**Work required:**
Leave out the pictures and transcribe everything else exactly.

————————

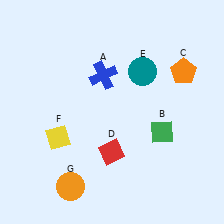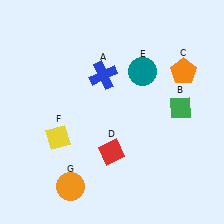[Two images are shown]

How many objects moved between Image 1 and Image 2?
1 object moved between the two images.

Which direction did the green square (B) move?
The green square (B) moved up and to the right.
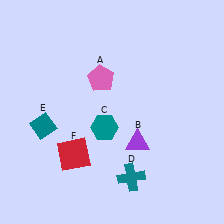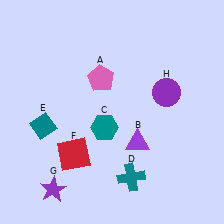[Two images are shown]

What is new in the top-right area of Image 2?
A purple circle (H) was added in the top-right area of Image 2.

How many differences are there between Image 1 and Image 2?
There are 2 differences between the two images.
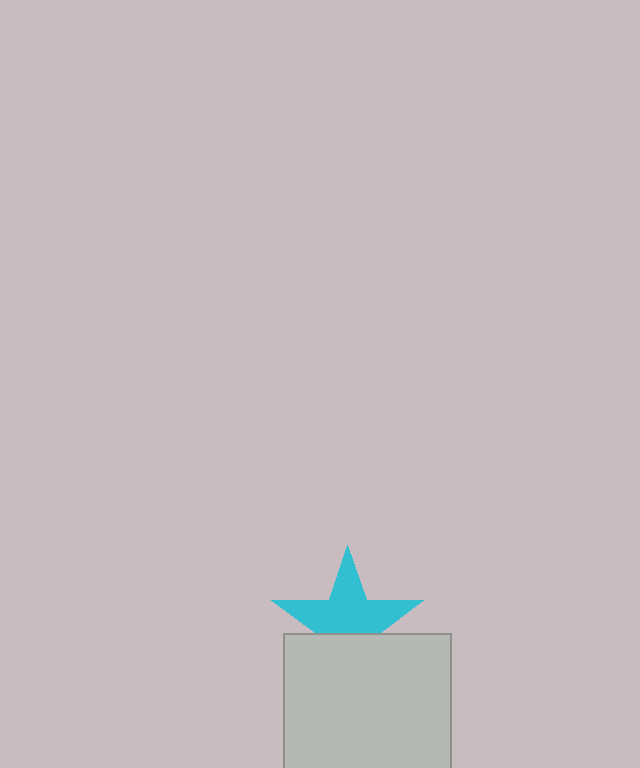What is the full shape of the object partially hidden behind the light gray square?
The partially hidden object is a cyan star.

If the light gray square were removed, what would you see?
You would see the complete cyan star.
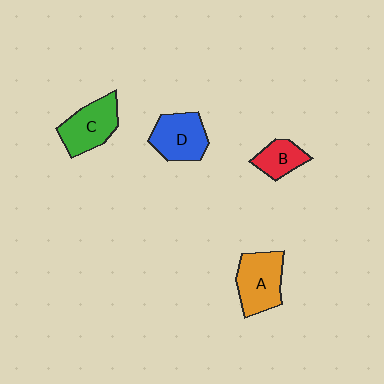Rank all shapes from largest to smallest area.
From largest to smallest: A (orange), C (green), D (blue), B (red).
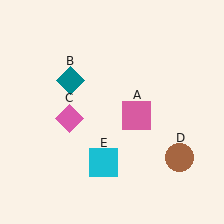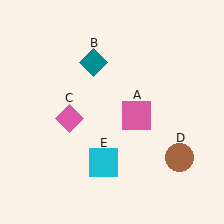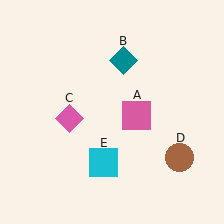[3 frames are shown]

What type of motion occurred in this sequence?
The teal diamond (object B) rotated clockwise around the center of the scene.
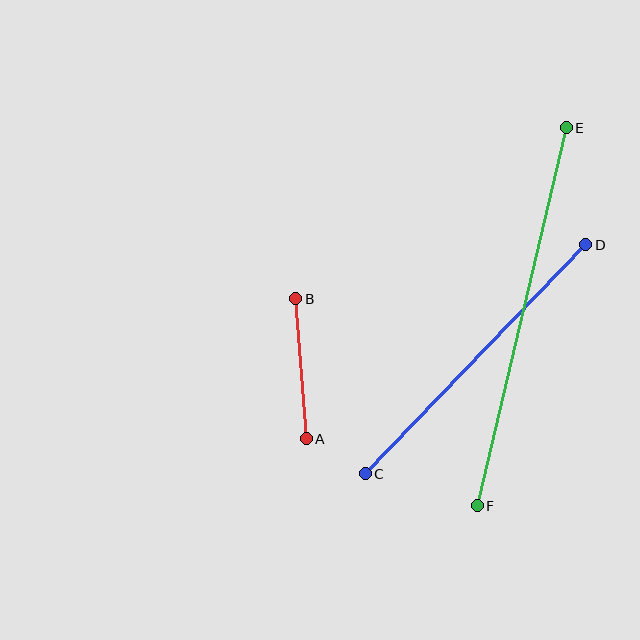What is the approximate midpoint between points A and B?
The midpoint is at approximately (301, 369) pixels.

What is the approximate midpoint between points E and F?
The midpoint is at approximately (522, 317) pixels.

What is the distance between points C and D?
The distance is approximately 318 pixels.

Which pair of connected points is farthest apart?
Points E and F are farthest apart.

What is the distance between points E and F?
The distance is approximately 389 pixels.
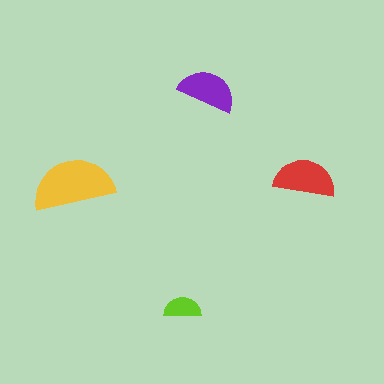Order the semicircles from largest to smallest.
the yellow one, the red one, the purple one, the lime one.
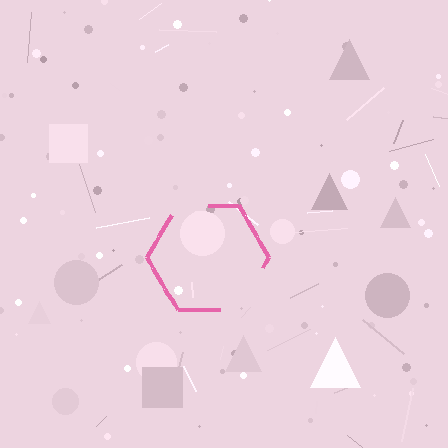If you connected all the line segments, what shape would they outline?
They would outline a hexagon.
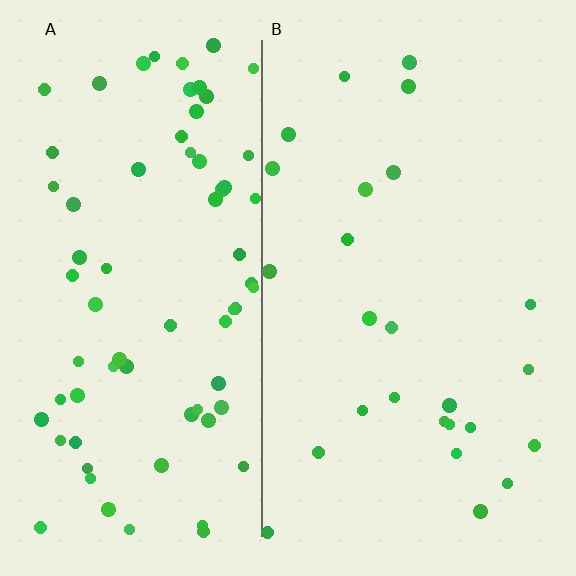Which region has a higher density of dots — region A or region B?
A (the left).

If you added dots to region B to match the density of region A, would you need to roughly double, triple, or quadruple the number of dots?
Approximately triple.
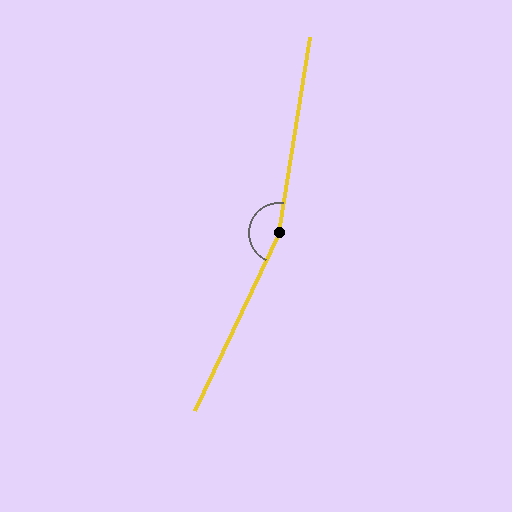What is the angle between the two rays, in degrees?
Approximately 164 degrees.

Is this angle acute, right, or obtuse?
It is obtuse.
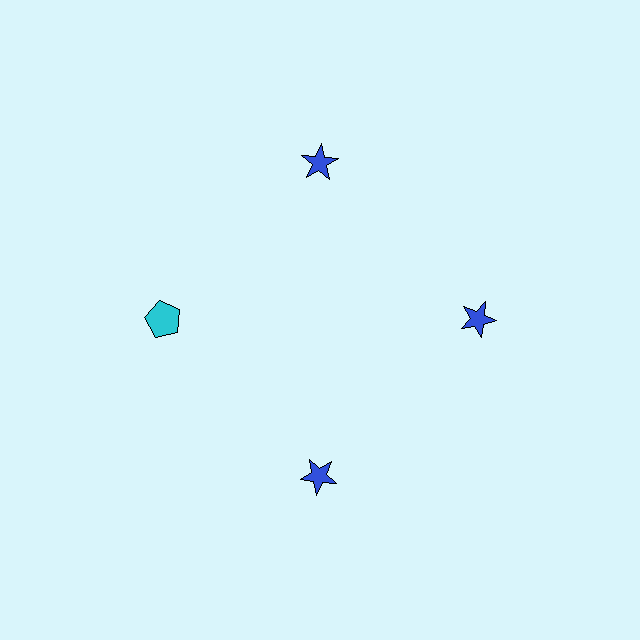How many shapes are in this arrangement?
There are 4 shapes arranged in a ring pattern.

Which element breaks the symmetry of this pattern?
The cyan pentagon at roughly the 9 o'clock position breaks the symmetry. All other shapes are blue stars.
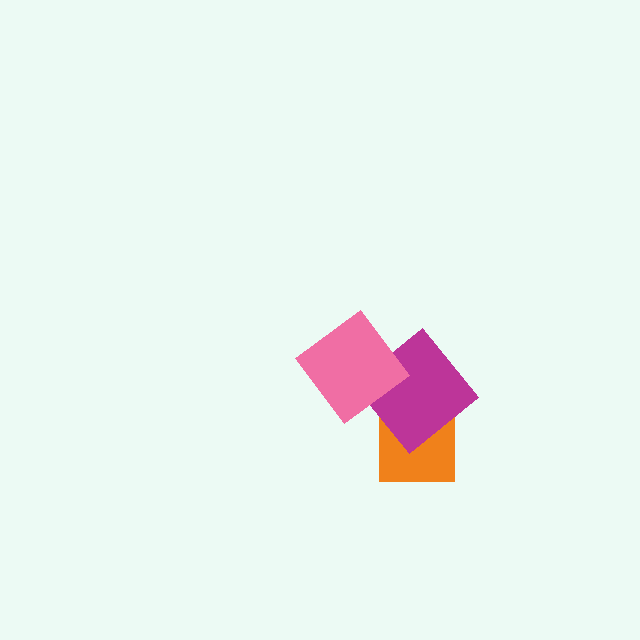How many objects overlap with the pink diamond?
1 object overlaps with the pink diamond.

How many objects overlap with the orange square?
1 object overlaps with the orange square.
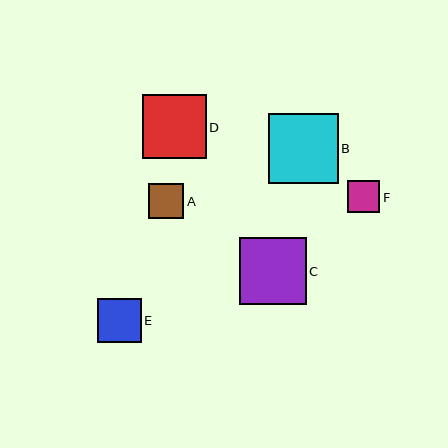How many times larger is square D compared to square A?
Square D is approximately 1.8 times the size of square A.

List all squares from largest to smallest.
From largest to smallest: B, C, D, E, A, F.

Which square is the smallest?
Square F is the smallest with a size of approximately 32 pixels.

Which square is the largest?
Square B is the largest with a size of approximately 70 pixels.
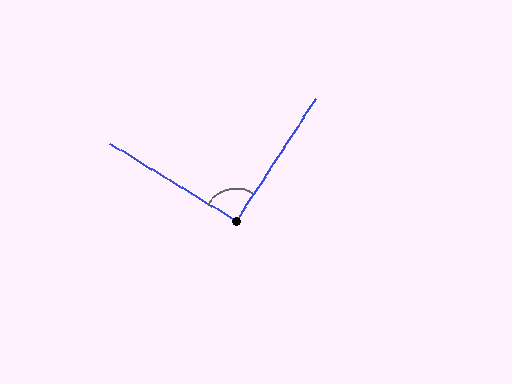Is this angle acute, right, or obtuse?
It is obtuse, close to a right angle.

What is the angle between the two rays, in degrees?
Approximately 92 degrees.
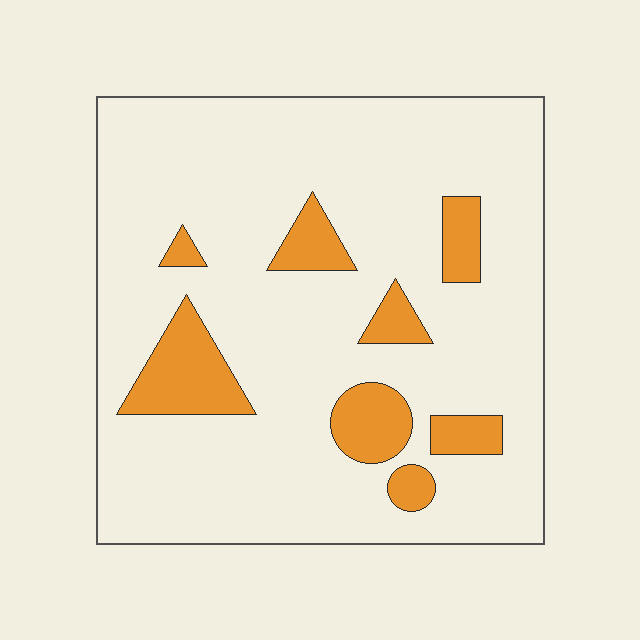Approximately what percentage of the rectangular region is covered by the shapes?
Approximately 15%.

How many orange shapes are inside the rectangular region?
8.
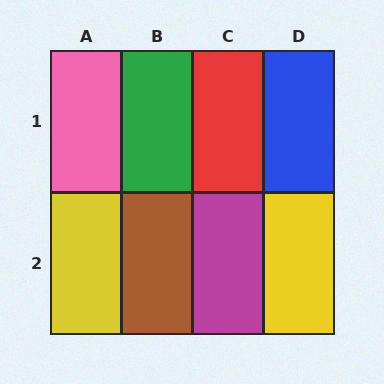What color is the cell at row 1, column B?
Green.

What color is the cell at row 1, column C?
Red.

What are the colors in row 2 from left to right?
Yellow, brown, magenta, yellow.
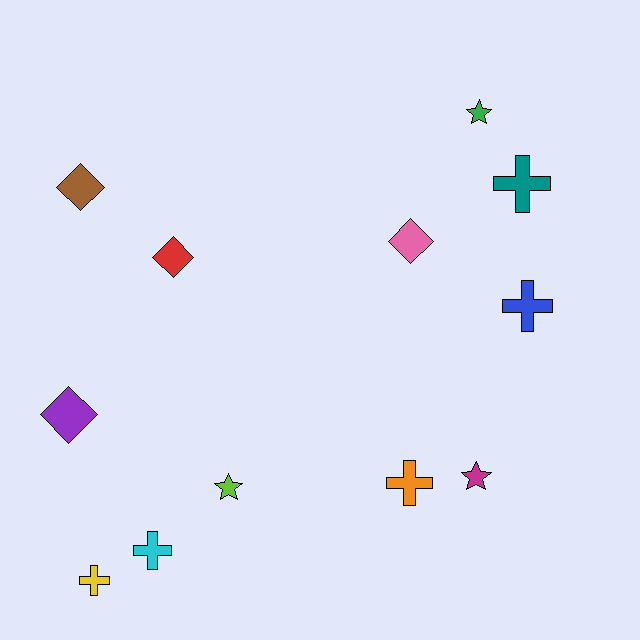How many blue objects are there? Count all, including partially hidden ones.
There is 1 blue object.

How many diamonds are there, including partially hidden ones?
There are 4 diamonds.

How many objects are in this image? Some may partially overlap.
There are 12 objects.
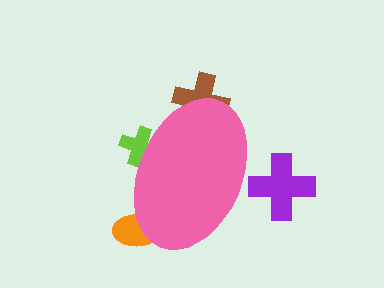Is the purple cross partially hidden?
No, the purple cross is fully visible.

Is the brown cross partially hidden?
Yes, the brown cross is partially hidden behind the pink ellipse.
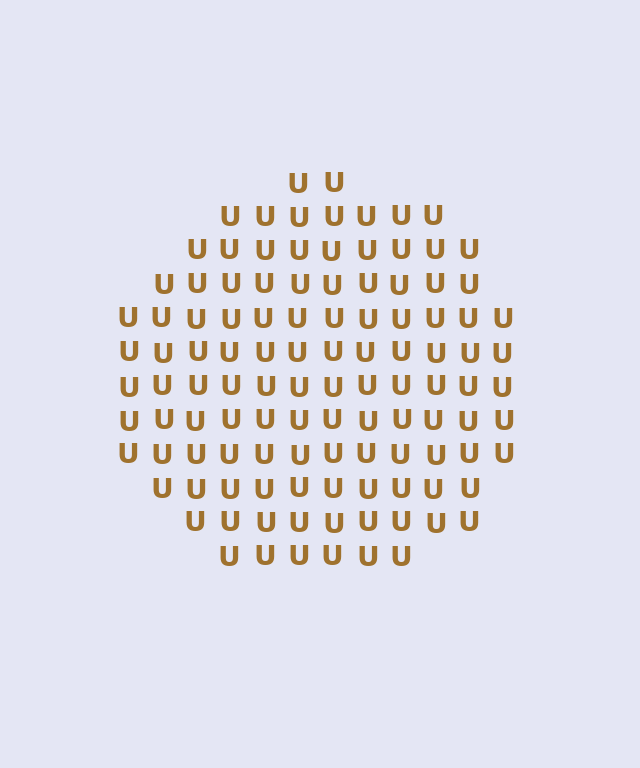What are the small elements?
The small elements are letter U's.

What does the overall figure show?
The overall figure shows a circle.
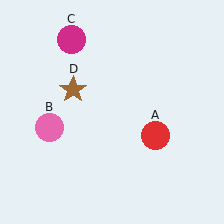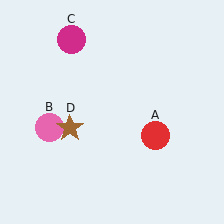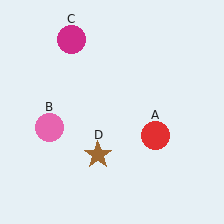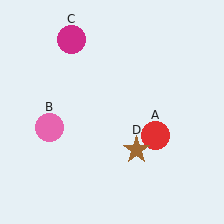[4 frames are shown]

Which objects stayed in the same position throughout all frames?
Red circle (object A) and pink circle (object B) and magenta circle (object C) remained stationary.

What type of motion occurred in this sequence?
The brown star (object D) rotated counterclockwise around the center of the scene.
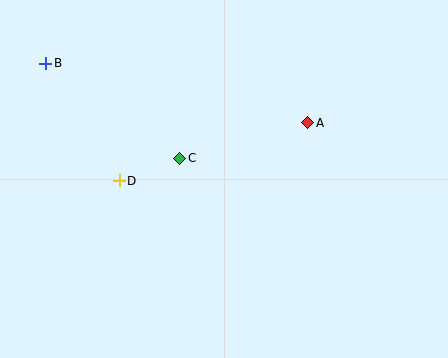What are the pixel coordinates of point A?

————————

**Answer for the task:**
[Two images are shown]

How many objects moved between Image 1 and Image 2?
1 object moved between the two images.

Which direction did the green square (B) move?
The green square (B) moved up and to the right.
[Two images are shown]

What is new in the top-right area of Image 2?
A purple circle (H) was added in the top-right area of Image 2.

How many differences are there between Image 1 and Image 2?
There are 2 differences between the two images.
What is the full shape of the object partially hidden behind the light gray square?
The partially hidden object is a cyan star.

If the light gray square were removed, what would you see?
You would see the complete cyan star.
Rank all shapes from largest to smallest area.
From largest to smallest: A (orange), C (green), D (blue), B (red).
[3 frames are shown]

What type of motion occurred in this sequence?
The teal diamond (object B) rotated clockwise around the center of the scene.
What is the approximate midpoint between points A and B?
The midpoint is at approximately (301, 369) pixels.

What is the approximate midpoint between points E and F?
The midpoint is at approximately (522, 317) pixels.

What is the distance between points C and D?
The distance is approximately 318 pixels.

Which pair of connected points is farthest apart?
Points E and F are farthest apart.

What is the distance between points E and F?
The distance is approximately 389 pixels.
Order the semicircles from largest to smallest.
the yellow one, the red one, the purple one, the lime one.
If you connected all the line segments, what shape would they outline?
They would outline a hexagon.
Which region has a higher density of dots — region A or region B?
A (the left).

If you added dots to region B to match the density of region A, would you need to roughly double, triple, or quadruple the number of dots?
Approximately triple.
What is the angle between the two rays, in degrees?
Approximately 164 degrees.

Is this angle acute, right, or obtuse?
It is obtuse.
How many shapes are in this arrangement?
There are 4 shapes arranged in a ring pattern.

Which element breaks the symmetry of this pattern?
The cyan pentagon at roughly the 9 o'clock position breaks the symmetry. All other shapes are blue stars.
How many objects overlap with the pink diamond?
1 object overlaps with the pink diamond.

How many objects overlap with the orange square?
1 object overlaps with the orange square.
How many times larger is square D compared to square A?
Square D is approximately 1.8 times the size of square A.

List all squares from largest to smallest.
From largest to smallest: B, C, D, E, A, F.

Which square is the smallest?
Square F is the smallest with a size of approximately 32 pixels.

Which square is the largest?
Square B is the largest with a size of approximately 70 pixels.
Is this angle acute, right, or obtuse?
It is obtuse, close to a right angle.

What is the angle between the two rays, in degrees?
Approximately 92 degrees.
Approximately what percentage of the rectangular region is covered by the shapes?
Approximately 15%.

How many orange shapes are inside the rectangular region?
8.
What color is the cell at row 1, column B?
Green.

What color is the cell at row 1, column C?
Red.

What are the colors in row 2 from left to right?
Yellow, brown, magenta, yellow.
How many blue objects are there? Count all, including partially hidden ones.
There is 1 blue object.

How many diamonds are there, including partially hidden ones?
There are 4 diamonds.

How many objects are in this image? Some may partially overlap.
There are 12 objects.
Is the purple cross partially hidden?
No, the purple cross is fully visible.

Is the brown cross partially hidden?
Yes, the brown cross is partially hidden behind the pink ellipse.
What are the small elements?
The small elements are letter U's.

What does the overall figure show?
The overall figure shows a circle.
[4 frames are shown]

Which objects stayed in the same position throughout all frames?
Red circle (object A) and pink circle (object B) and magenta circle (object C) remained stationary.

What type of motion occurred in this sequence?
The brown star (object D) rotated counterclockwise around the center of the scene.
What are the pixel coordinates of point A?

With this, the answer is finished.